/---

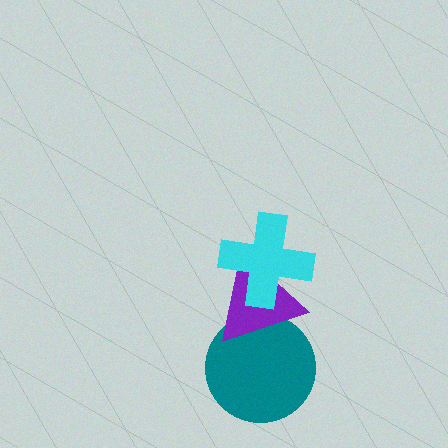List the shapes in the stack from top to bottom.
From top to bottom: the cyan cross, the purple triangle, the teal circle.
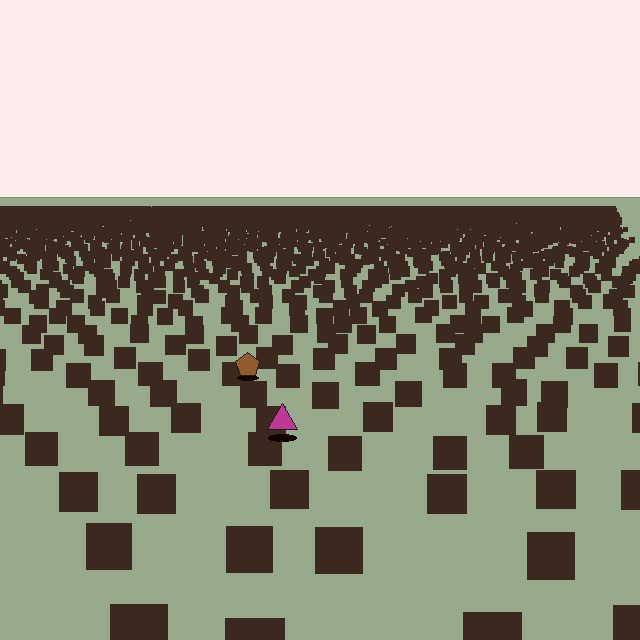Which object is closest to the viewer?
The magenta triangle is closest. The texture marks near it are larger and more spread out.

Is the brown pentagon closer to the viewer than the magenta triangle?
No. The magenta triangle is closer — you can tell from the texture gradient: the ground texture is coarser near it.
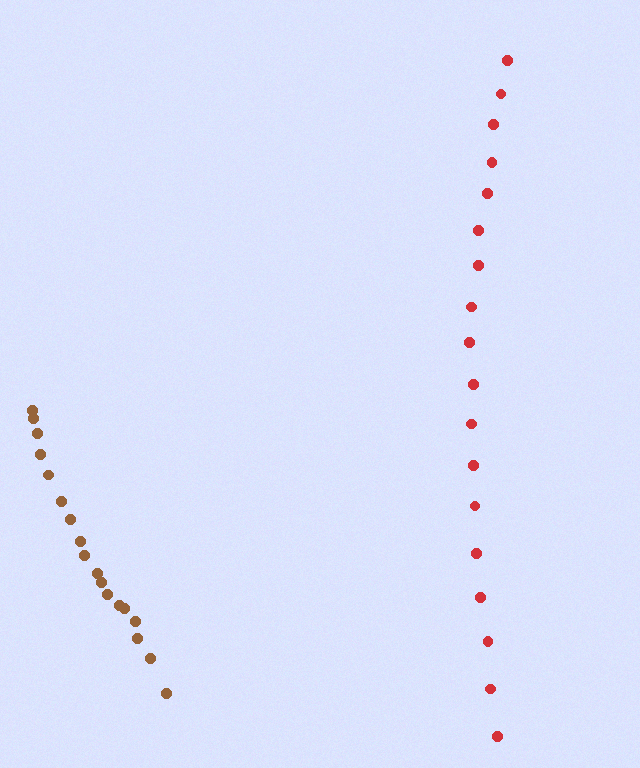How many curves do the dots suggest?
There are 2 distinct paths.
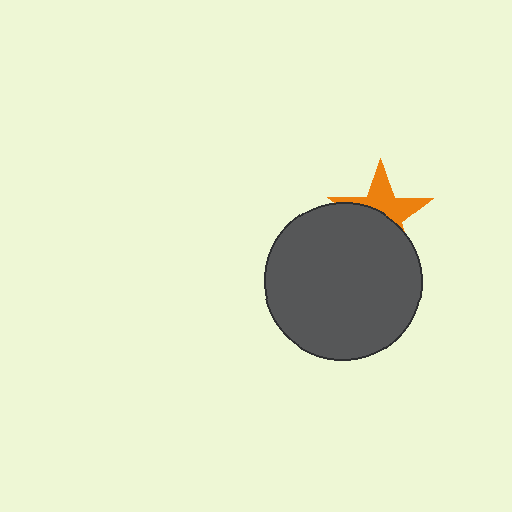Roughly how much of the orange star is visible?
About half of it is visible (roughly 48%).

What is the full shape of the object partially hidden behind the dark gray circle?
The partially hidden object is an orange star.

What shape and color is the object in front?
The object in front is a dark gray circle.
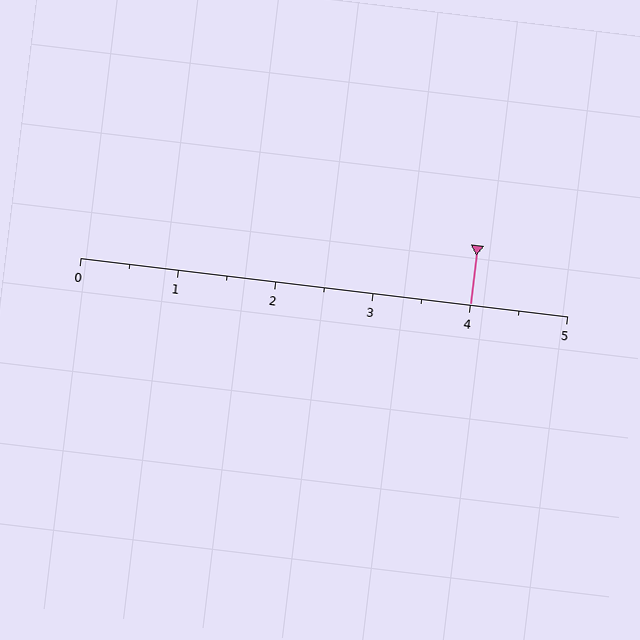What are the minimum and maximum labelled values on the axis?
The axis runs from 0 to 5.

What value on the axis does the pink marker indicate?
The marker indicates approximately 4.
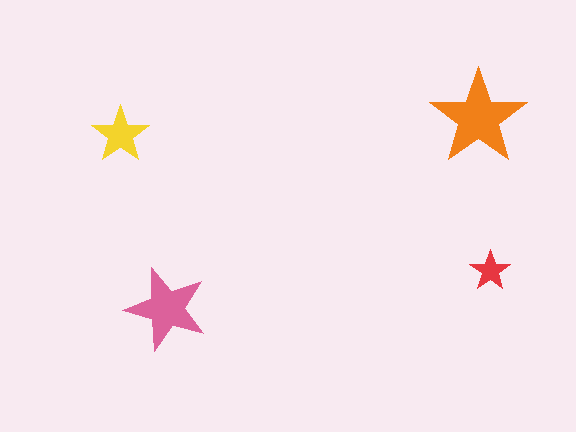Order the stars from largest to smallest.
the orange one, the pink one, the yellow one, the red one.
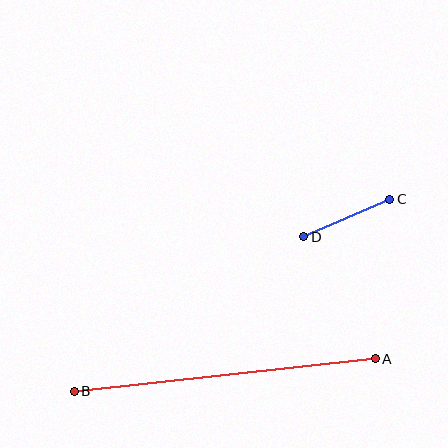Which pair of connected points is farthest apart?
Points A and B are farthest apart.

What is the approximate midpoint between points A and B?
The midpoint is at approximately (225, 375) pixels.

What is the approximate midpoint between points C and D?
The midpoint is at approximately (347, 218) pixels.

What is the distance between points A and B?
The distance is approximately 303 pixels.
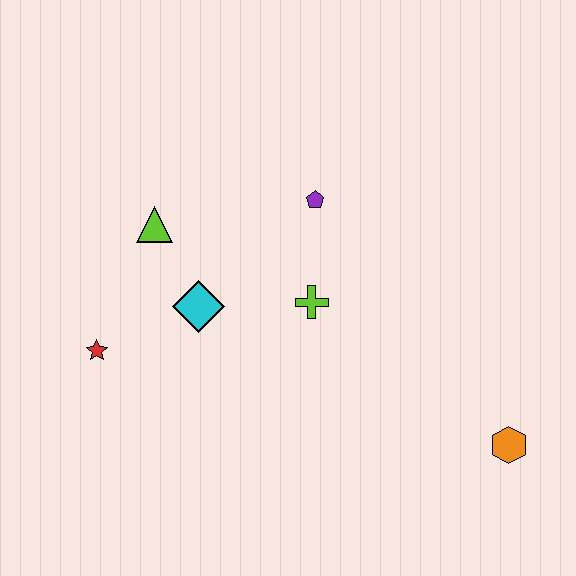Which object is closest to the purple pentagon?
The lime cross is closest to the purple pentagon.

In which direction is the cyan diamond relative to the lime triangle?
The cyan diamond is below the lime triangle.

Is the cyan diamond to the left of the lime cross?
Yes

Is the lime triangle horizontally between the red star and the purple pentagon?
Yes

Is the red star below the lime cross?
Yes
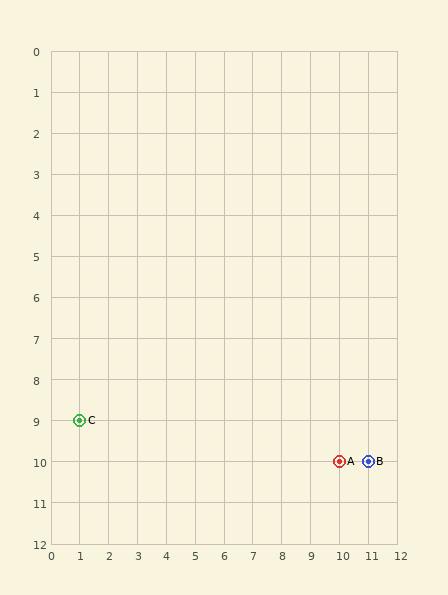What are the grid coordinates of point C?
Point C is at grid coordinates (1, 9).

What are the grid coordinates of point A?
Point A is at grid coordinates (10, 10).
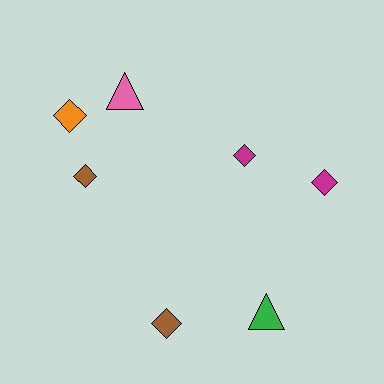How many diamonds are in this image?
There are 5 diamonds.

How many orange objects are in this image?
There is 1 orange object.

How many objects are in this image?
There are 7 objects.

\---

[Instruction]
The records above are to be reproduced exactly; the pictures are to be left out.

[Correct result]
List the shapes in the stack from top to bottom.
From top to bottom: the cyan cross, the purple triangle, the teal circle.
Which object is closest to the viewer?
The magenta triangle is closest. The texture marks near it are larger and more spread out.

Is the brown pentagon closer to the viewer than the magenta triangle?
No. The magenta triangle is closer — you can tell from the texture gradient: the ground texture is coarser near it.
How many curves do the dots suggest?
There are 2 distinct paths.
Roughly how much of the orange star is visible?
About half of it is visible (roughly 48%).

What is the full shape of the object partially hidden behind the dark gray circle?
The partially hidden object is an orange star.

What shape and color is the object in front?
The object in front is a dark gray circle.
What are the minimum and maximum labelled values on the axis?
The axis runs from 0 to 5.

What value on the axis does the pink marker indicate?
The marker indicates approximately 4.
Order the stars from largest to smallest.
the orange one, the pink one, the yellow one, the red one.
Which pair of connected points is farthest apart?
Points A and B are farthest apart.

What is the approximate midpoint between points A and B?
The midpoint is at approximately (225, 375) pixels.

What is the approximate midpoint between points C and D?
The midpoint is at approximately (347, 218) pixels.

What is the distance between points A and B?
The distance is approximately 303 pixels.
Which object is closest to the purple pentagon?
The lime cross is closest to the purple pentagon.

In which direction is the cyan diamond relative to the lime triangle?
The cyan diamond is below the lime triangle.

Is the cyan diamond to the left of the lime cross?
Yes

Is the lime triangle horizontally between the red star and the purple pentagon?
Yes

Is the red star below the lime cross?
Yes
What are the grid coordinates of point C?
Point C is at grid coordinates (1, 9).

What are the grid coordinates of point A?
Point A is at grid coordinates (10, 10).
How many diamonds are in this image?
There are 5 diamonds.

How many orange objects are in this image?
There is 1 orange object.

How many objects are in this image?
There are 7 objects.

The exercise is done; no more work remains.